- [TASK TO CARRY OUT]: Output each entry that follows exactly. Images stay out.

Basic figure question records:
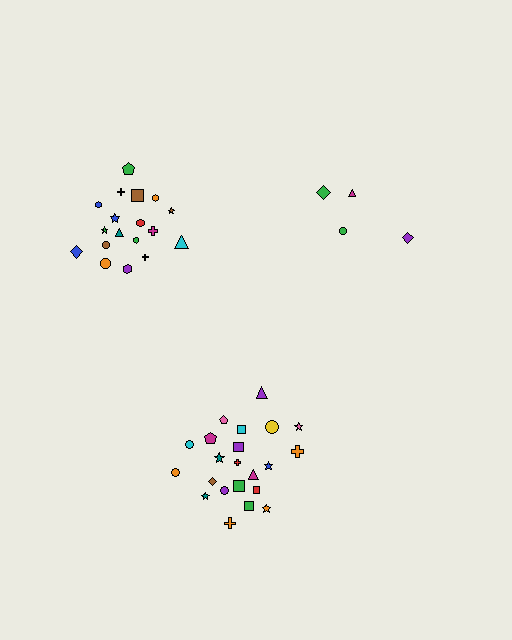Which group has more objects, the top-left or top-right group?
The top-left group.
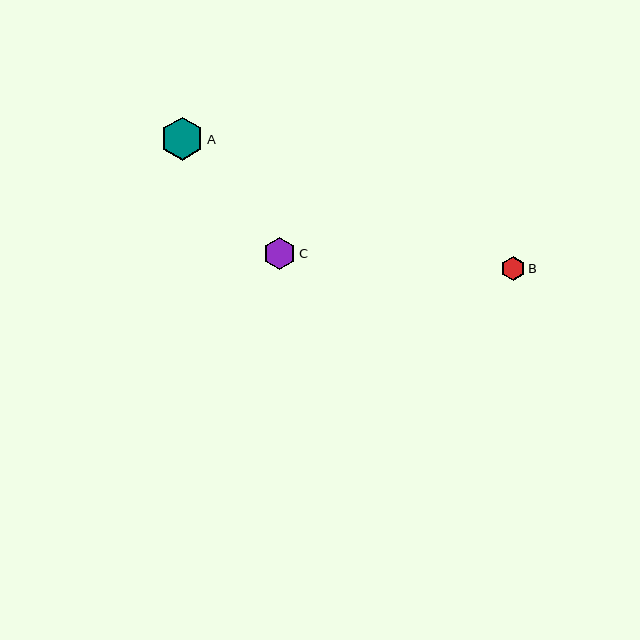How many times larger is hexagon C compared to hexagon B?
Hexagon C is approximately 1.3 times the size of hexagon B.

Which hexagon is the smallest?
Hexagon B is the smallest with a size of approximately 24 pixels.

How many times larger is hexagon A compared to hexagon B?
Hexagon A is approximately 1.8 times the size of hexagon B.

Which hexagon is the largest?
Hexagon A is the largest with a size of approximately 43 pixels.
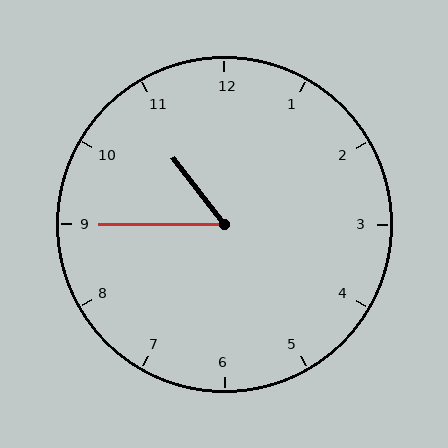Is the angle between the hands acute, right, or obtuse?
It is acute.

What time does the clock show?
10:45.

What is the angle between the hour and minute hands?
Approximately 52 degrees.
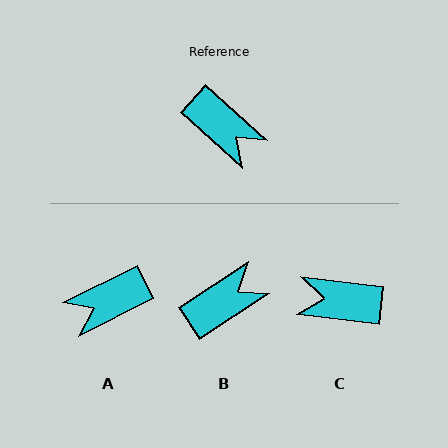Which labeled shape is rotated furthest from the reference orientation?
C, about 145 degrees away.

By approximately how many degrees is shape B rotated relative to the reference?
Approximately 75 degrees counter-clockwise.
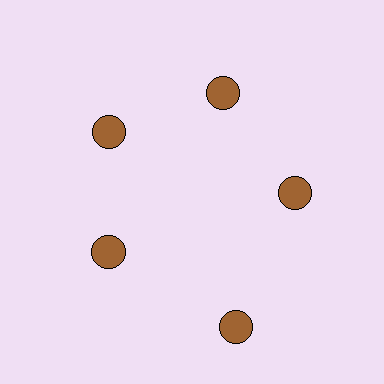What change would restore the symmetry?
The symmetry would be restored by moving it inward, back onto the ring so that all 5 circles sit at equal angles and equal distance from the center.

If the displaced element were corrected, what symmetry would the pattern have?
It would have 5-fold rotational symmetry — the pattern would map onto itself every 72 degrees.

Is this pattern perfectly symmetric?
No. The 5 brown circles are arranged in a ring, but one element near the 5 o'clock position is pushed outward from the center, breaking the 5-fold rotational symmetry.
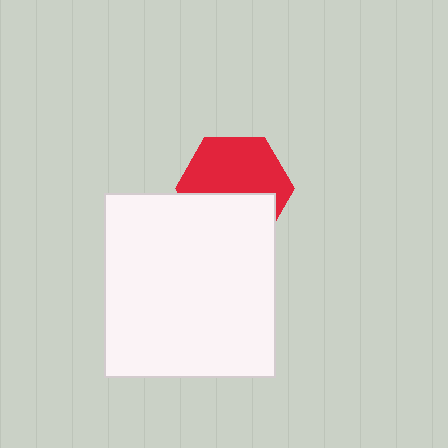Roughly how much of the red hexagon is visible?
About half of it is visible (roughly 58%).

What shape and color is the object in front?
The object in front is a white rectangle.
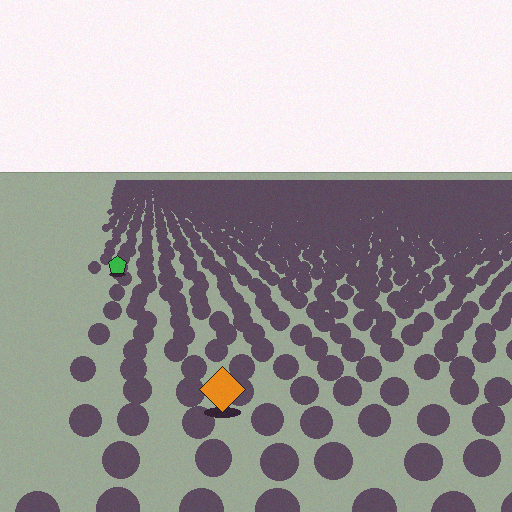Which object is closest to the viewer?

- [EXERCISE RESULT]:
Which group has more objects, the top-left or top-right group?
The top-left group.
How many times larger is hexagon C compared to hexagon B?
Hexagon C is approximately 1.3 times the size of hexagon B.

Which hexagon is the smallest?
Hexagon B is the smallest with a size of approximately 24 pixels.

How many times larger is hexagon A compared to hexagon B?
Hexagon A is approximately 1.8 times the size of hexagon B.

Which hexagon is the largest?
Hexagon A is the largest with a size of approximately 43 pixels.
Is the angle between the hands acute, right, or obtuse?
It is acute.

What time does the clock show?
10:45.

What is the angle between the hour and minute hands?
Approximately 52 degrees.
Which labeled shape is rotated furthest from the reference orientation?
C, about 145 degrees away.

By approximately how many degrees is shape B rotated relative to the reference?
Approximately 75 degrees counter-clockwise.
What change would restore the symmetry?
The symmetry would be restored by moving it inward, back onto the ring so that all 5 circles sit at equal angles and equal distance from the center.

If the displaced element were corrected, what symmetry would the pattern have?
It would have 5-fold rotational symmetry — the pattern would map onto itself every 72 degrees.

Is this pattern perfectly symmetric?
No. The 5 brown circles are arranged in a ring, but one element near the 5 o'clock position is pushed outward from the center, breaking the 5-fold rotational symmetry.
Roughly how much of the red hexagon is visible?
About half of it is visible (roughly 58%).

What shape and color is the object in front?
The object in front is a white rectangle.
Which object is closest to the viewer?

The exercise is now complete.